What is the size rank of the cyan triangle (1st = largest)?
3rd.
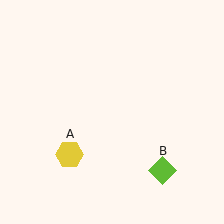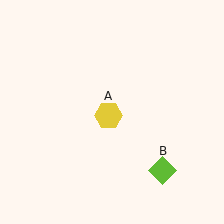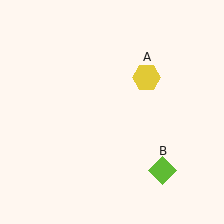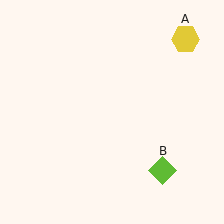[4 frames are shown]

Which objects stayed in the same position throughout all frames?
Lime diamond (object B) remained stationary.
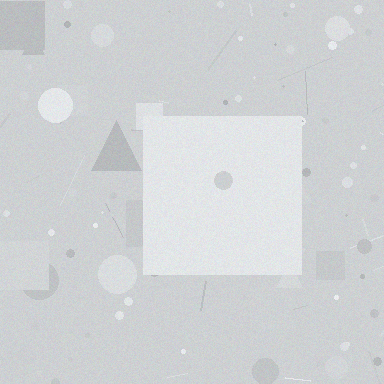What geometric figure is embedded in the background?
A square is embedded in the background.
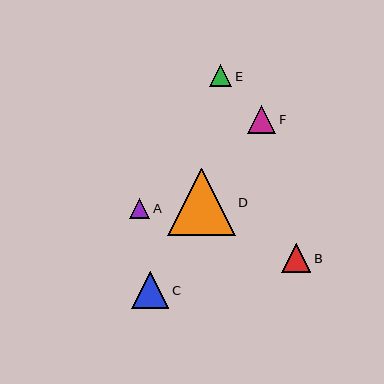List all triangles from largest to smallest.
From largest to smallest: D, C, B, F, E, A.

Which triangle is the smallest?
Triangle A is the smallest with a size of approximately 20 pixels.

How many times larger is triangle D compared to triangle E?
Triangle D is approximately 3.0 times the size of triangle E.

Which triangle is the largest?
Triangle D is the largest with a size of approximately 68 pixels.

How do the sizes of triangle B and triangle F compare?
Triangle B and triangle F are approximately the same size.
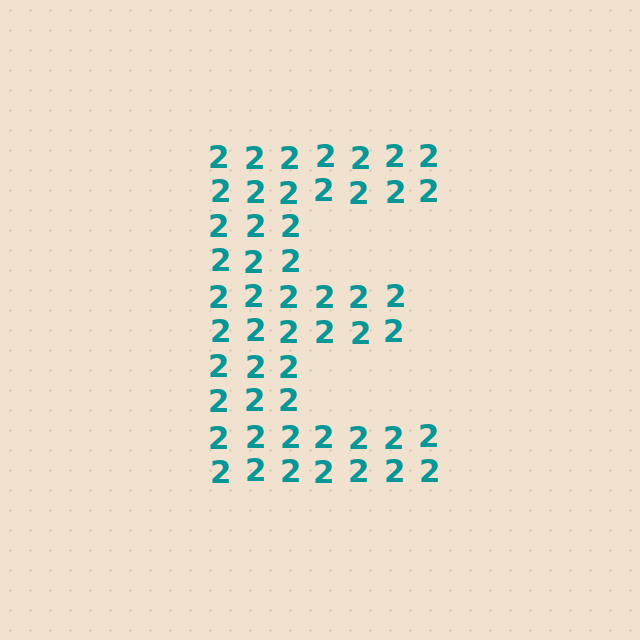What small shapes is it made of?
It is made of small digit 2's.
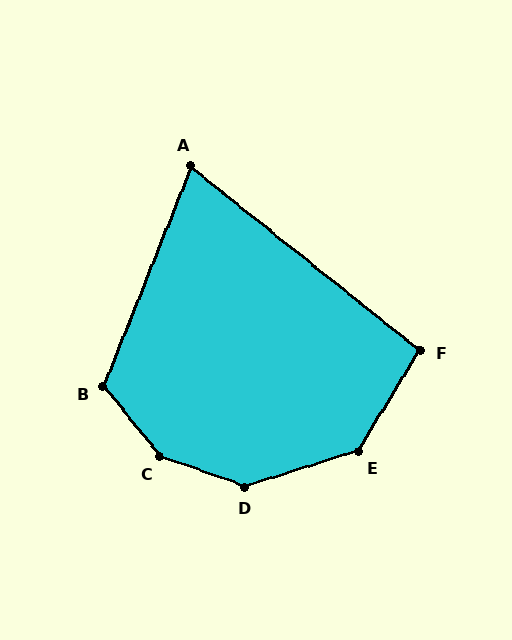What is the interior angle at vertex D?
Approximately 143 degrees (obtuse).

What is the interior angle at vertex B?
Approximately 119 degrees (obtuse).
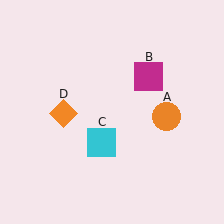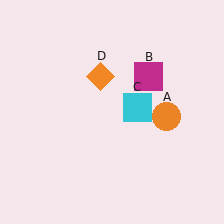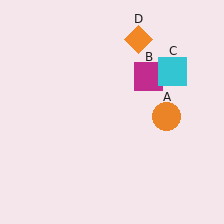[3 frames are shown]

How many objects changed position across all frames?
2 objects changed position: cyan square (object C), orange diamond (object D).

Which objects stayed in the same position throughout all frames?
Orange circle (object A) and magenta square (object B) remained stationary.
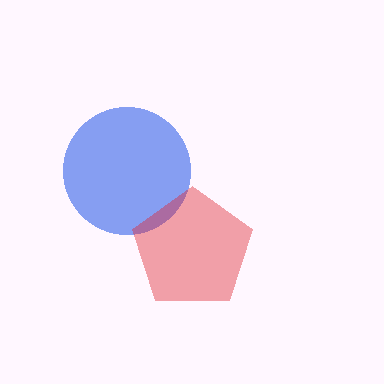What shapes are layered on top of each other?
The layered shapes are: a blue circle, a red pentagon.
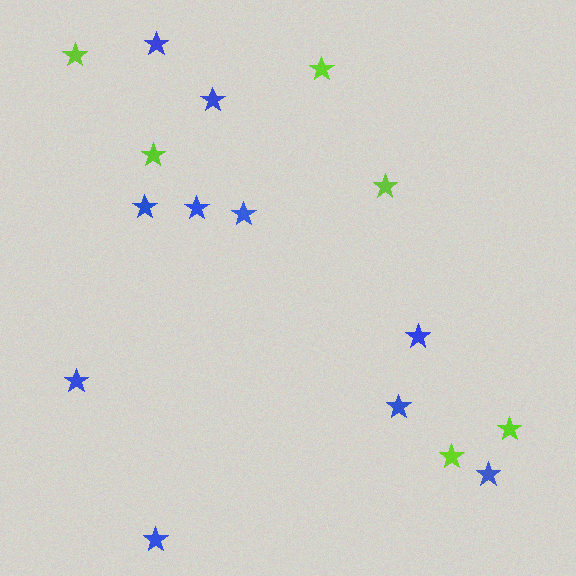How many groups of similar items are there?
There are 2 groups: one group of blue stars (10) and one group of lime stars (6).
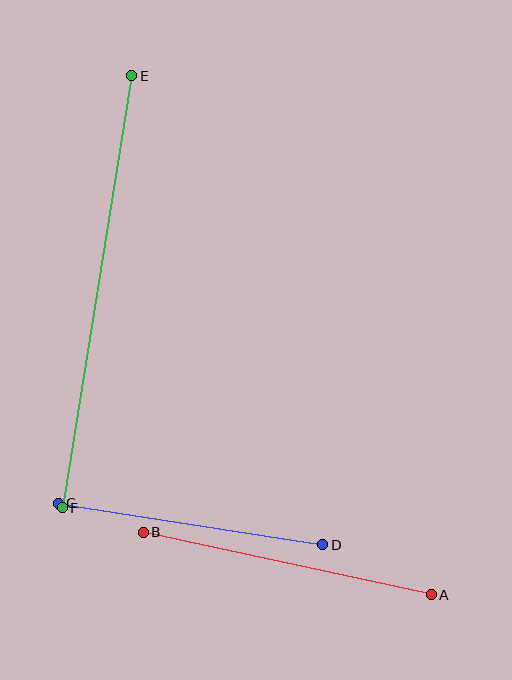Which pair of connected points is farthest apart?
Points E and F are farthest apart.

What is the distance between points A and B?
The distance is approximately 294 pixels.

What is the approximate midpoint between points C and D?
The midpoint is at approximately (191, 524) pixels.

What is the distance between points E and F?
The distance is approximately 437 pixels.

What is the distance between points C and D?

→ Given task:
Exactly reproduce the lines beginning with the one that contains "What is the distance between points A and B?" and ending with the last line of the material, both included. Leave out everything else.

→ Answer below:
What is the distance between points A and B?
The distance is approximately 294 pixels.

What is the approximate midpoint between points C and D?
The midpoint is at approximately (191, 524) pixels.

What is the distance between points E and F?
The distance is approximately 437 pixels.

What is the distance between points C and D?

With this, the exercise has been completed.